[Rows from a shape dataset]
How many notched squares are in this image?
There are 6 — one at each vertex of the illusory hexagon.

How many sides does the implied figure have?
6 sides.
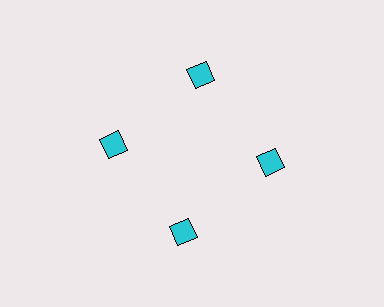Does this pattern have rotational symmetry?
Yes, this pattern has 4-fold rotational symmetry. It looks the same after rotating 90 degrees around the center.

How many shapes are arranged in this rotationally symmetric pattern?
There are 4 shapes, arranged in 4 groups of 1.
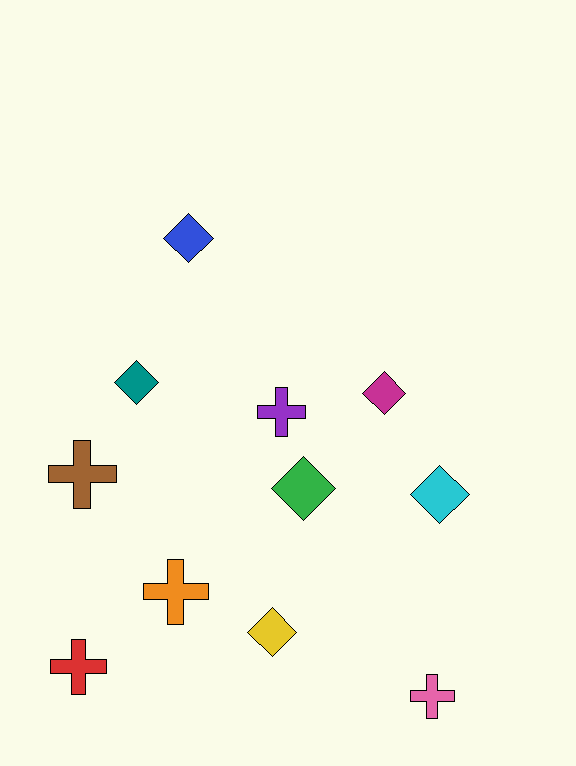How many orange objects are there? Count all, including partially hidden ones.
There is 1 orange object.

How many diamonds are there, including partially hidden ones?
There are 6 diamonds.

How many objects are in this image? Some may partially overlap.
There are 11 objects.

_The exercise:_ Write the listing above out again exactly, dropping each image.

_In response:_
How many notched squares are in this image?
There are 6 — one at each vertex of the illusory hexagon.

How many sides does the implied figure have?
6 sides.
Does this pattern have rotational symmetry?
Yes, this pattern has 4-fold rotational symmetry. It looks the same after rotating 90 degrees around the center.

How many shapes are arranged in this rotationally symmetric pattern?
There are 4 shapes, arranged in 4 groups of 1.
How many orange objects are there? Count all, including partially hidden ones.
There is 1 orange object.

How many diamonds are there, including partially hidden ones?
There are 6 diamonds.

How many objects are in this image? Some may partially overlap.
There are 11 objects.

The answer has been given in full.